* **THE DATA**
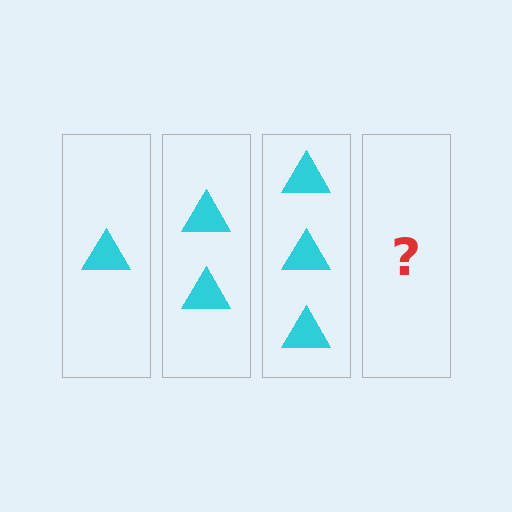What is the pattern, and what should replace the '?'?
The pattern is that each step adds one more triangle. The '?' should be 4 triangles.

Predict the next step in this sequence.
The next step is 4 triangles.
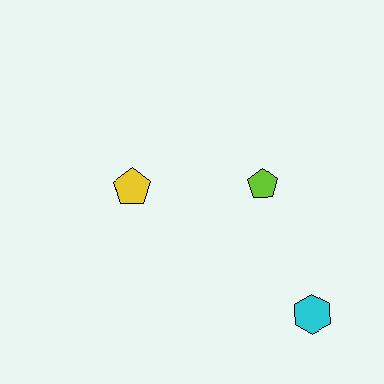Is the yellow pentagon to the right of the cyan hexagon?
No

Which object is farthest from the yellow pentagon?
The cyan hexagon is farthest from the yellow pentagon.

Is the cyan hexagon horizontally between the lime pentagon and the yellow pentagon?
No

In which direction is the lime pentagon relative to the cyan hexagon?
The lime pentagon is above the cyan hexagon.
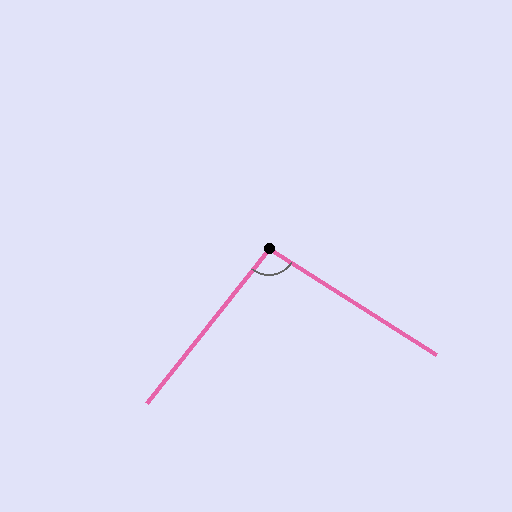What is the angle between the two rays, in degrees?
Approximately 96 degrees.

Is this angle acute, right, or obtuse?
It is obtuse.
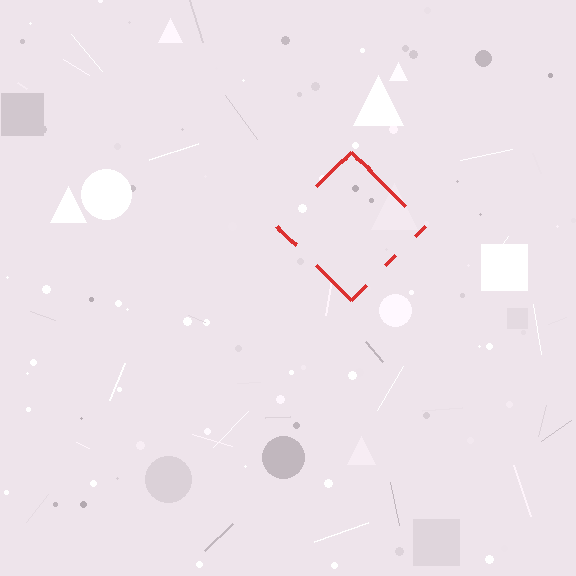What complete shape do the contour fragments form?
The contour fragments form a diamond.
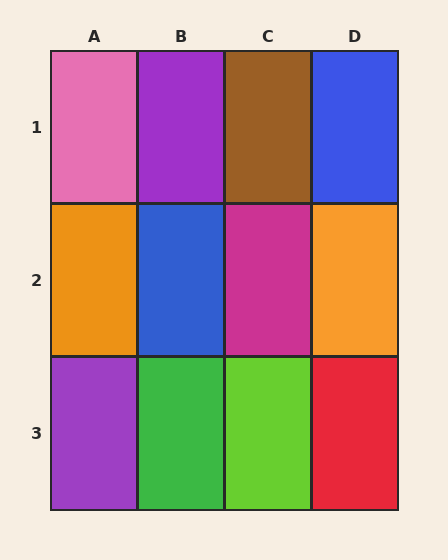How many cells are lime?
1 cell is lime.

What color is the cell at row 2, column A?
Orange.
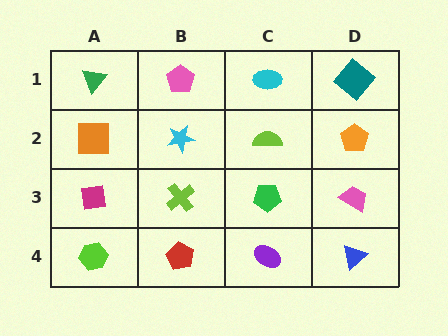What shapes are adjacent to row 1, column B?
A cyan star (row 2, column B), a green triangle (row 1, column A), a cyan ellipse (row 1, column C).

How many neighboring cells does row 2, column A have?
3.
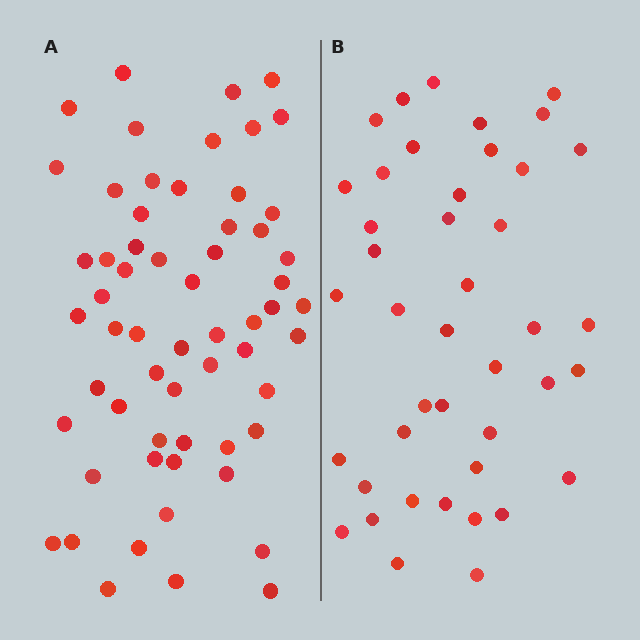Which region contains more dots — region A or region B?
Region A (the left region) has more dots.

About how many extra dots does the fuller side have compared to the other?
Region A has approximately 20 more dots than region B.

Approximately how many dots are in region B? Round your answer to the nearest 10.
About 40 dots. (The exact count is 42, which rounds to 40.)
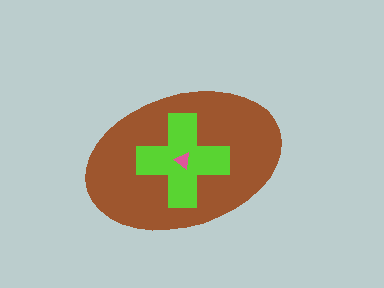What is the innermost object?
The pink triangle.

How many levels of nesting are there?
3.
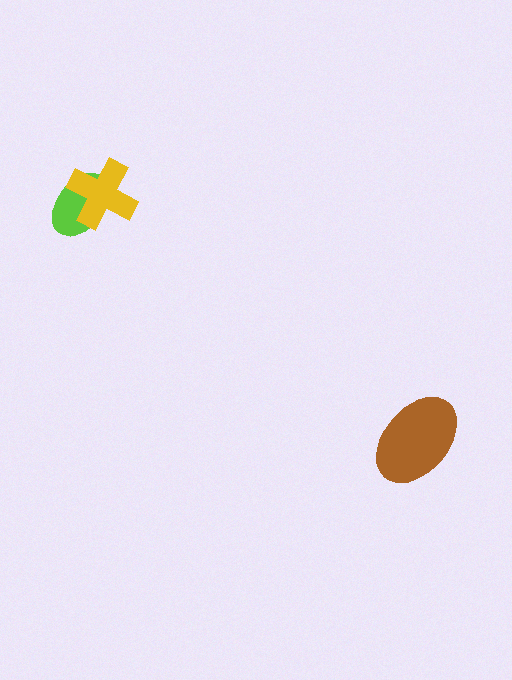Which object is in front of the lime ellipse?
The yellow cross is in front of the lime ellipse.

* **ASSIGNMENT**
Restate word for word the lines from the line with "Is the cyan" to the last line of the records above, inclusive, and omit every picture.

* **TASK RESPONSE**
Is the cyan hexagon horizontally between the lime pentagon and the yellow pentagon?
No

In which direction is the lime pentagon relative to the cyan hexagon?
The lime pentagon is above the cyan hexagon.
What is the angle between the two rays, in degrees?
Approximately 96 degrees.

Is this angle acute, right, or obtuse?
It is obtuse.
What complete shape do the contour fragments form?
The contour fragments form a diamond.
How many cells are lime?
1 cell is lime.

What color is the cell at row 2, column A?
Orange.
What shapes are adjacent to row 1, column B?
A cyan star (row 2, column B), a green triangle (row 1, column A), a cyan ellipse (row 1, column C).

How many neighboring cells does row 2, column A have?
3.
Which region contains more dots — region A or region B?
Region A (the left region) has more dots.

About how many extra dots does the fuller side have compared to the other?
Region A has approximately 20 more dots than region B.

Approximately how many dots are in region B? Round your answer to the nearest 10.
About 40 dots. (The exact count is 42, which rounds to 40.)
What is the innermost object?
The pink triangle.

How many levels of nesting are there?
3.
Which object is in front of the lime ellipse?
The yellow cross is in front of the lime ellipse.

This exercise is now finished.